## MATERIAL PROVIDED
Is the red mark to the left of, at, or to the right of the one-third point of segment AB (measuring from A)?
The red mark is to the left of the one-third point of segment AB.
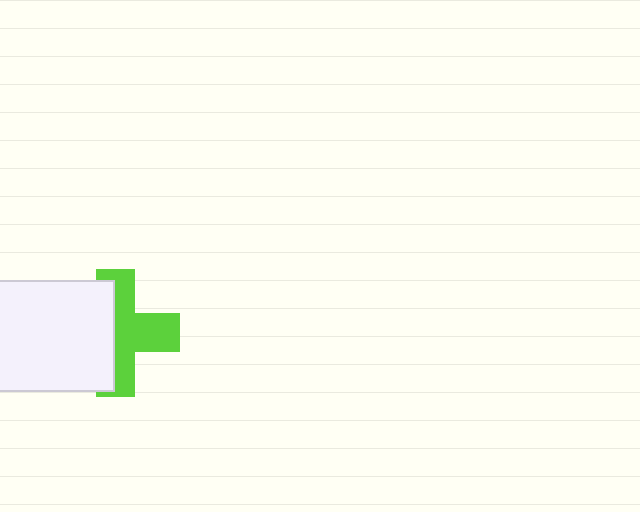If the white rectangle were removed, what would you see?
You would see the complete lime cross.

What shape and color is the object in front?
The object in front is a white rectangle.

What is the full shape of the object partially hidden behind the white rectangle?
The partially hidden object is a lime cross.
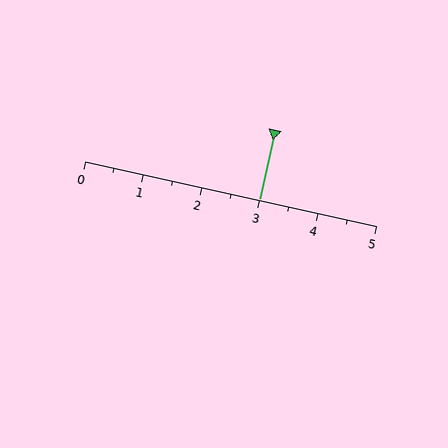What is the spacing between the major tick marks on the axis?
The major ticks are spaced 1 apart.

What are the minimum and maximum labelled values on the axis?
The axis runs from 0 to 5.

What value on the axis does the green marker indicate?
The marker indicates approximately 3.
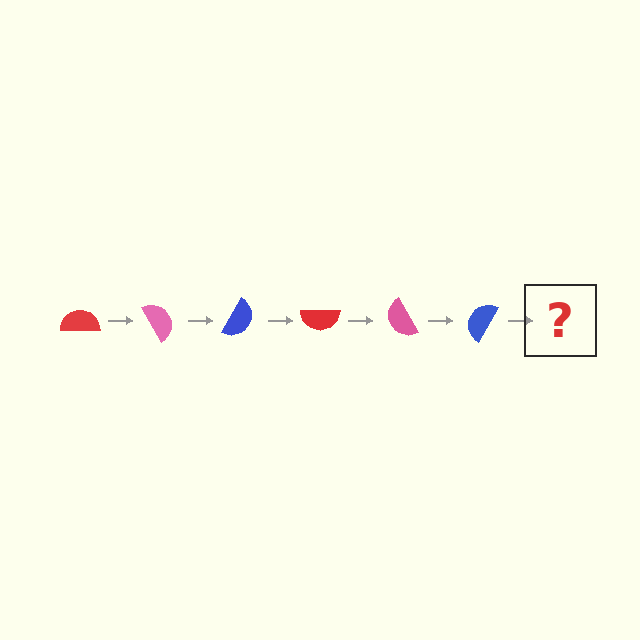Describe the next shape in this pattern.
It should be a red semicircle, rotated 360 degrees clockwise from the start.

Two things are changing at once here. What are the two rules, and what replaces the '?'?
The two rules are that it rotates 60 degrees clockwise each step and the color cycles through red, pink, and blue. The '?' should be a red semicircle, rotated 360 degrees clockwise from the start.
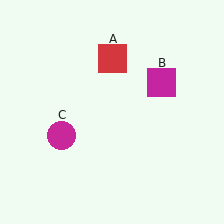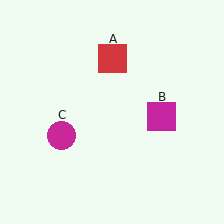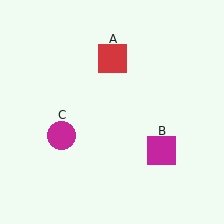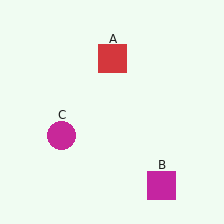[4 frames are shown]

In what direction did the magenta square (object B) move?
The magenta square (object B) moved down.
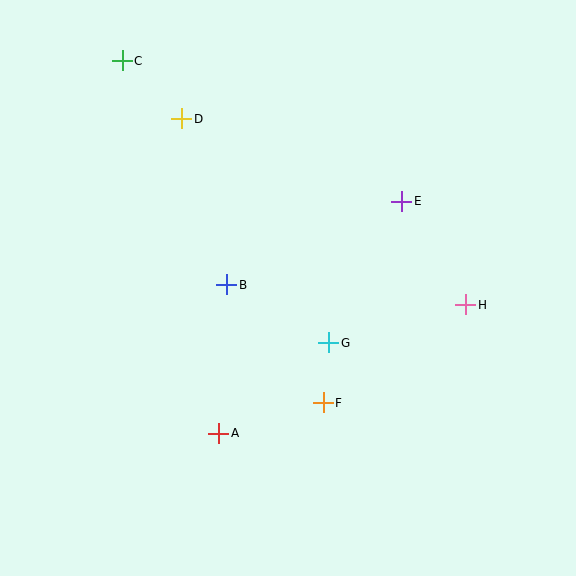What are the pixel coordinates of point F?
Point F is at (323, 403).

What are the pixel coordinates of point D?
Point D is at (182, 119).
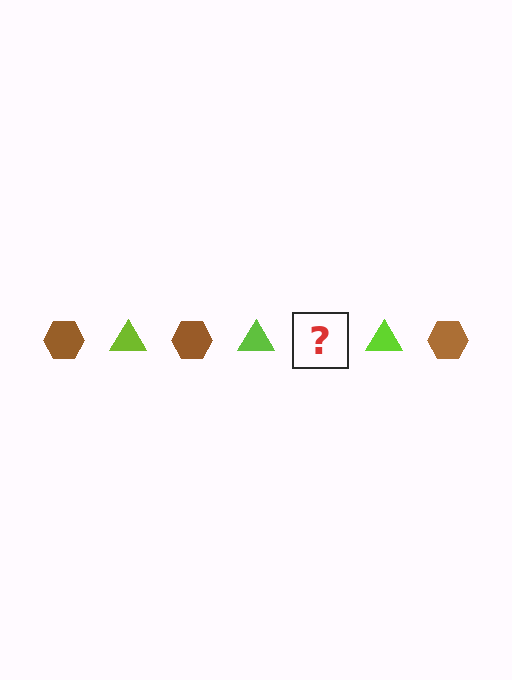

## PROBLEM REQUIREMENTS
Give back the entries verbatim. Do not include any picture.

## EXERCISE OUTPUT
Is the red mark to the left of, at, or to the right of the one-third point of segment AB (measuring from A)?
The red mark is to the left of the one-third point of segment AB.
If the white rectangle were removed, what would you see?
You would see the complete lime cross.

What shape and color is the object in front?
The object in front is a white rectangle.

What is the full shape of the object partially hidden behind the white rectangle?
The partially hidden object is a lime cross.
What is the spacing between the major tick marks on the axis?
The major ticks are spaced 1 apart.

What are the minimum and maximum labelled values on the axis?
The axis runs from 0 to 5.

What value on the axis does the green marker indicate?
The marker indicates approximately 3.
Describe the next shape in this pattern.
It should be a red semicircle, rotated 360 degrees clockwise from the start.

Two things are changing at once here. What are the two rules, and what replaces the '?'?
The two rules are that it rotates 60 degrees clockwise each step and the color cycles through red, pink, and blue. The '?' should be a red semicircle, rotated 360 degrees clockwise from the start.
[4 frames are shown]

In what direction did the magenta square (object B) move?
The magenta square (object B) moved down.
What are the pixel coordinates of point F?
Point F is at (323, 403).

What are the pixel coordinates of point D?
Point D is at (182, 119).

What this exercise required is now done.